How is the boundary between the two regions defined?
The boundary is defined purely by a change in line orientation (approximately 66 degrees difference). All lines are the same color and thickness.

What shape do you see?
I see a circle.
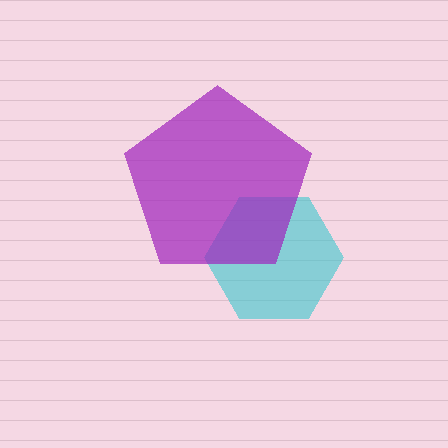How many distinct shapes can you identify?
────────
What to produce - With the images removed, give back every entry exactly as shown.

Expected output -
How is the boundary between the two regions defined?
The boundary is defined purely by a change in line orientation (approximately 66 degrees difference). All lines are the same color and thickness.

What shape do you see?
I see a circle.
How many distinct shapes can you identify?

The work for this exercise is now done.